• **Directions for this task**: Repeat the material exactly as it appears.

[begin Records provided]

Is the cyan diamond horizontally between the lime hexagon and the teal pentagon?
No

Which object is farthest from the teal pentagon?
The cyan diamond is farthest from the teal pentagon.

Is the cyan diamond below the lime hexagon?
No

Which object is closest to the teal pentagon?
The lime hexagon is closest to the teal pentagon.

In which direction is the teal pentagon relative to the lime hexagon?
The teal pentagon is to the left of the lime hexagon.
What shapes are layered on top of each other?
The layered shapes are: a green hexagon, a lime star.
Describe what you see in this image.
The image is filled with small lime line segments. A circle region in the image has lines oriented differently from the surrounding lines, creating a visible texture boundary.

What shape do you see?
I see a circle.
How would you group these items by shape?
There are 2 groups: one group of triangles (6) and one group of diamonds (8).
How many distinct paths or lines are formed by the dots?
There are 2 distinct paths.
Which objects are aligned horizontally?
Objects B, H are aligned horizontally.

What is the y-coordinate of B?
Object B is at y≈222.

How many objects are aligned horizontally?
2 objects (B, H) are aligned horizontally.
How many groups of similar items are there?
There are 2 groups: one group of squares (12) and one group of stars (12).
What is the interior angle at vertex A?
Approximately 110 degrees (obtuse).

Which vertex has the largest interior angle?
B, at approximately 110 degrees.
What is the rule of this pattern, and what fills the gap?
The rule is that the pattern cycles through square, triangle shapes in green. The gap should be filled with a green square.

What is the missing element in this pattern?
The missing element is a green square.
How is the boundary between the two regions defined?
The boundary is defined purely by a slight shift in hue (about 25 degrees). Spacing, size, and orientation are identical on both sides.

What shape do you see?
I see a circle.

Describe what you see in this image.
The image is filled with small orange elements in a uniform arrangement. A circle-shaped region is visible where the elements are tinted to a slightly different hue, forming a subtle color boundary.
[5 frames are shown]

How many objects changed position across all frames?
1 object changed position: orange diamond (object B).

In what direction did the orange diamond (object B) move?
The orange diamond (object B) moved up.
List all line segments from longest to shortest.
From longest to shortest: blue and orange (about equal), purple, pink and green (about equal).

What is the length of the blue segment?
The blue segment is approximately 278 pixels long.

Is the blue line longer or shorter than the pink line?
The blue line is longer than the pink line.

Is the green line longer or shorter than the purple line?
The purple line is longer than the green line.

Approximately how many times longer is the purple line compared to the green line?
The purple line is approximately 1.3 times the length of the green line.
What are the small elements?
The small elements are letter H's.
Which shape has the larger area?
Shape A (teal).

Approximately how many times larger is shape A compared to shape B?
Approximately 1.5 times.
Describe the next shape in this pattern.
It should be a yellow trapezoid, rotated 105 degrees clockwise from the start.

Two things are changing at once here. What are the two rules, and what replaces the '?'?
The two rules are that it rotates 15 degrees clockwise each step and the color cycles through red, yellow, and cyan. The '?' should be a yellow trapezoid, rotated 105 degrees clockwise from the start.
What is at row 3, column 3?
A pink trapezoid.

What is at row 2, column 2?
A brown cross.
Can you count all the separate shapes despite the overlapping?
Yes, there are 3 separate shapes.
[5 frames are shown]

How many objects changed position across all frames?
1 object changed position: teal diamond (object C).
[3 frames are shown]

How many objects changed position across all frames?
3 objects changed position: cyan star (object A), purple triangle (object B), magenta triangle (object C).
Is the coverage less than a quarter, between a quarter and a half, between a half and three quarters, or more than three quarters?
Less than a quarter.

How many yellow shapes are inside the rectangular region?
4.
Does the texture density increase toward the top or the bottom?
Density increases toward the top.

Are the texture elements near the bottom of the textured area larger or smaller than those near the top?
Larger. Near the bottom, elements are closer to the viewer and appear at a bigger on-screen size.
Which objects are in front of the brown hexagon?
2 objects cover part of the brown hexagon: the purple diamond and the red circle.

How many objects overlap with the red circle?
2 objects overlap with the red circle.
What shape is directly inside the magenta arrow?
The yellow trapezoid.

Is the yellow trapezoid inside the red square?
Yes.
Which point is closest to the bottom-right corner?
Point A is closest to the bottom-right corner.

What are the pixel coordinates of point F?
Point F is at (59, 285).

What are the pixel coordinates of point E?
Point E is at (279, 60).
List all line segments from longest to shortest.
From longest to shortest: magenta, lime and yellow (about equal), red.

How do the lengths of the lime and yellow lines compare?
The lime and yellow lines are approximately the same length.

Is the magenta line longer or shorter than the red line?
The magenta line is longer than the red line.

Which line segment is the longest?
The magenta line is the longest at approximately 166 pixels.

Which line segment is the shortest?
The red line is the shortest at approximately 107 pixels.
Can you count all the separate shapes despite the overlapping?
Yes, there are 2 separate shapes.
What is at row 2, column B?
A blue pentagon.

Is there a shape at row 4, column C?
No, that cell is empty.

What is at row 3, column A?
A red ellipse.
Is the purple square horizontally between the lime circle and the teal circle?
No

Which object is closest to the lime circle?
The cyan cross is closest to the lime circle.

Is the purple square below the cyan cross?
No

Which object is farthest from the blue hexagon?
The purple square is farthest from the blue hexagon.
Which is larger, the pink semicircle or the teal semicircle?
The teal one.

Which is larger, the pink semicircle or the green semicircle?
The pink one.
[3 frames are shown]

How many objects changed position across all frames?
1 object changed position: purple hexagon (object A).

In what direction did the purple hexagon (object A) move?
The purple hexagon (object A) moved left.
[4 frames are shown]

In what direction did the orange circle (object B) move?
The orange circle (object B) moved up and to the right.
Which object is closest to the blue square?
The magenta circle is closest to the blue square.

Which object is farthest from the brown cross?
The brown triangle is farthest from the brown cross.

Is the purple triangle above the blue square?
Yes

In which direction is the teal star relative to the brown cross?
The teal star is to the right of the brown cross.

[end Records provided]

• **Final result**:
Is the cyan diamond horizontally between the lime hexagon and the teal pentagon?
No

Which object is farthest from the teal pentagon?
The cyan diamond is farthest from the teal pentagon.

Is the cyan diamond below the lime hexagon?
No

Which object is closest to the teal pentagon?
The lime hexagon is closest to the teal pentagon.

In which direction is the teal pentagon relative to the lime hexagon?
The teal pentagon is to the left of the lime hexagon.
What shapes are layered on top of each other?
The layered shapes are: a green hexagon, a lime star.
Describe what you see in this image.
The image is filled with small lime line segments. A circle region in the image has lines oriented differently from the surrounding lines, creating a visible texture boundary.

What shape do you see?
I see a circle.
How would you group these items by shape?
There are 2 groups: one group of triangles (6) and one group of diamonds (8).
How many distinct paths or lines are formed by the dots?
There are 2 distinct paths.
Which objects are aligned horizontally?
Objects B, H are aligned horizontally.

What is the y-coordinate of B?
Object B is at y≈222.

How many objects are aligned horizontally?
2 objects (B, H) are aligned horizontally.
How many groups of similar items are there?
There are 2 groups: one group of squares (12) and one group of stars (12).
What is the interior angle at vertex A?
Approximately 110 degrees (obtuse).

Which vertex has the largest interior angle?
B, at approximately 110 degrees.
What is the rule of this pattern, and what fills the gap?
The rule is that the pattern cycles through square, triangle shapes in green. The gap should be filled with a green square.

What is the missing element in this pattern?
The missing element is a green square.
How is the boundary between the two regions defined?
The boundary is defined purely by a slight shift in hue (about 25 degrees). Spacing, size, and orientation are identical on both sides.

What shape do you see?
I see a circle.

Describe what you see in this image.
The image is filled with small orange elements in a uniform arrangement. A circle-shaped region is visible where the elements are tinted to a slightly different hue, forming a subtle color boundary.
[5 frames are shown]

How many objects changed position across all frames?
1 object changed position: orange diamond (object B).

In what direction did the orange diamond (object B) move?
The orange diamond (object B) moved up.
List all line segments from longest to shortest.
From longest to shortest: blue and orange (about equal), purple, pink and green (about equal).

What is the length of the blue segment?
The blue segment is approximately 278 pixels long.

Is the blue line longer or shorter than the pink line?
The blue line is longer than the pink line.

Is the green line longer or shorter than the purple line?
The purple line is longer than the green line.

Approximately how many times longer is the purple line compared to the green line?
The purple line is approximately 1.3 times the length of the green line.
What are the small elements?
The small elements are letter H's.
Which shape has the larger area?
Shape A (teal).

Approximately how many times larger is shape A compared to shape B?
Approximately 1.5 times.
Describe the next shape in this pattern.
It should be a yellow trapezoid, rotated 105 degrees clockwise from the start.

Two things are changing at once here. What are the two rules, and what replaces the '?'?
The two rules are that it rotates 15 degrees clockwise each step and the color cycles through red, yellow, and cyan. The '?' should be a yellow trapezoid, rotated 105 degrees clockwise from the start.
What is at row 3, column 3?
A pink trapezoid.

What is at row 2, column 2?
A brown cross.
Can you count all the separate shapes despite the overlapping?
Yes, there are 3 separate shapes.
[5 frames are shown]

How many objects changed position across all frames?
1 object changed position: teal diamond (object C).
[3 frames are shown]

How many objects changed position across all frames?
3 objects changed position: cyan star (object A), purple triangle (object B), magenta triangle (object C).
Is the coverage less than a quarter, between a quarter and a half, between a half and three quarters, or more than three quarters?
Less than a quarter.

How many yellow shapes are inside the rectangular region?
4.
Does the texture density increase toward the top or the bottom?
Density increases toward the top.

Are the texture elements near the bottom of the textured area larger or smaller than those near the top?
Larger. Near the bottom, elements are closer to the viewer and appear at a bigger on-screen size.
Which objects are in front of the brown hexagon?
2 objects cover part of the brown hexagon: the purple diamond and the red circle.

How many objects overlap with the red circle?
2 objects overlap with the red circle.
What shape is directly inside the magenta arrow?
The yellow trapezoid.

Is the yellow trapezoid inside the red square?
Yes.
Which point is closest to the bottom-right corner?
Point A is closest to the bottom-right corner.

What are the pixel coordinates of point F?
Point F is at (59, 285).

What are the pixel coordinates of point E?
Point E is at (279, 60).
List all line segments from longest to shortest.
From longest to shortest: magenta, lime and yellow (about equal), red.

How do the lengths of the lime and yellow lines compare?
The lime and yellow lines are approximately the same length.

Is the magenta line longer or shorter than the red line?
The magenta line is longer than the red line.

Which line segment is the longest?
The magenta line is the longest at approximately 166 pixels.

Which line segment is the shortest?
The red line is the shortest at approximately 107 pixels.
Can you count all the separate shapes despite the overlapping?
Yes, there are 2 separate shapes.
What is at row 2, column B?
A blue pentagon.

Is there a shape at row 4, column C?
No, that cell is empty.

What is at row 3, column A?
A red ellipse.
Is the purple square horizontally between the lime circle and the teal circle?
No

Which object is closest to the lime circle?
The cyan cross is closest to the lime circle.

Is the purple square below the cyan cross?
No

Which object is farthest from the blue hexagon?
The purple square is farthest from the blue hexagon.
Which is larger, the pink semicircle or the teal semicircle?
The teal one.

Which is larger, the pink semicircle or the green semicircle?
The pink one.
[3 frames are shown]

How many objects changed position across all frames?
1 object changed position: purple hexagon (object A).

In what direction did the purple hexagon (object A) move?
The purple hexagon (object A) moved left.
[4 frames are shown]

In what direction did the orange circle (object B) move?
The orange circle (object B) moved up and to the right.
Which object is closest to the blue square?
The magenta circle is closest to the blue square.

Which object is farthest from the brown cross?
The brown triangle is farthest from the brown cross.

Is the purple triangle above the blue square?
Yes

In which direction is the teal star relative to the brown cross?
The teal star is to the right of the brown cross.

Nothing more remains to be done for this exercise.